> [AIM] Please transcribe the data below exactly. Leave the pictures out.

Stored data
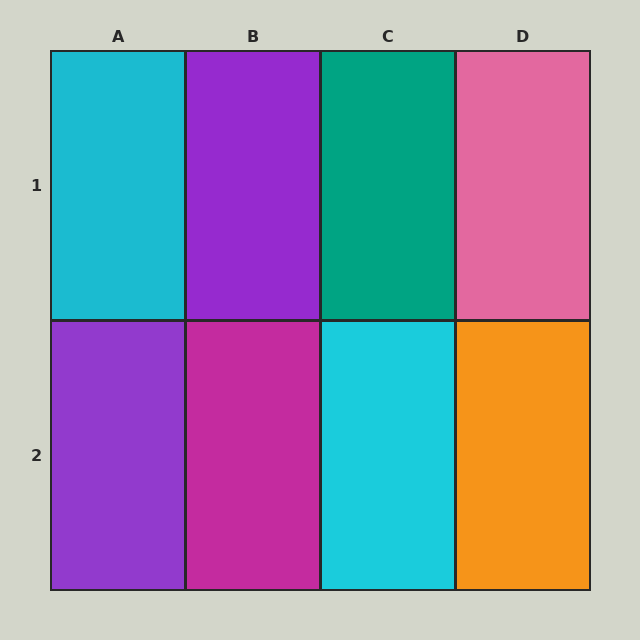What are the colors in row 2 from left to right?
Purple, magenta, cyan, orange.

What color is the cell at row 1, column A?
Cyan.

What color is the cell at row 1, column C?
Teal.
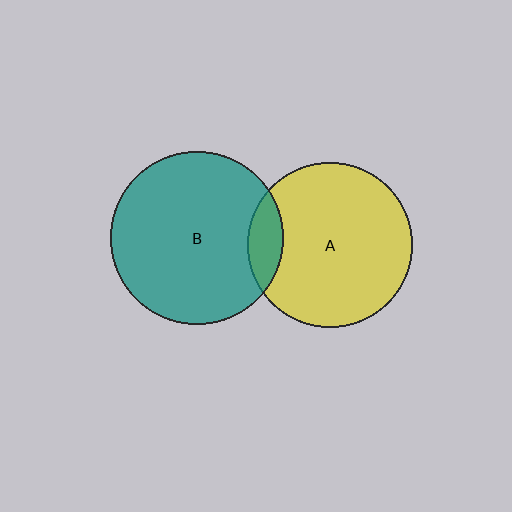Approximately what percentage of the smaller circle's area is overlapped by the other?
Approximately 10%.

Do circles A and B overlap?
Yes.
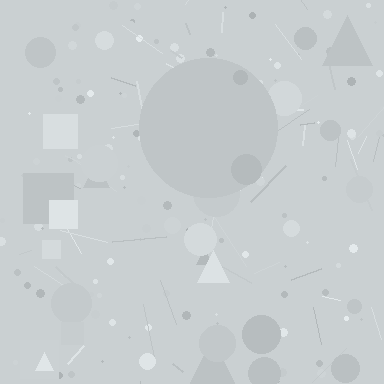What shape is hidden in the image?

> [RIGHT ANSWER]
What are the colors in row 2 from left to right?
Purple, magenta, cyan, orange.

What color is the cell at row 1, column A?
Cyan.

What color is the cell at row 1, column C?
Teal.
Approximately what percentage of the smaller circle's area is overlapped by the other?
Approximately 10%.

Do circles A and B overlap?
Yes.
What shape is hidden in the image?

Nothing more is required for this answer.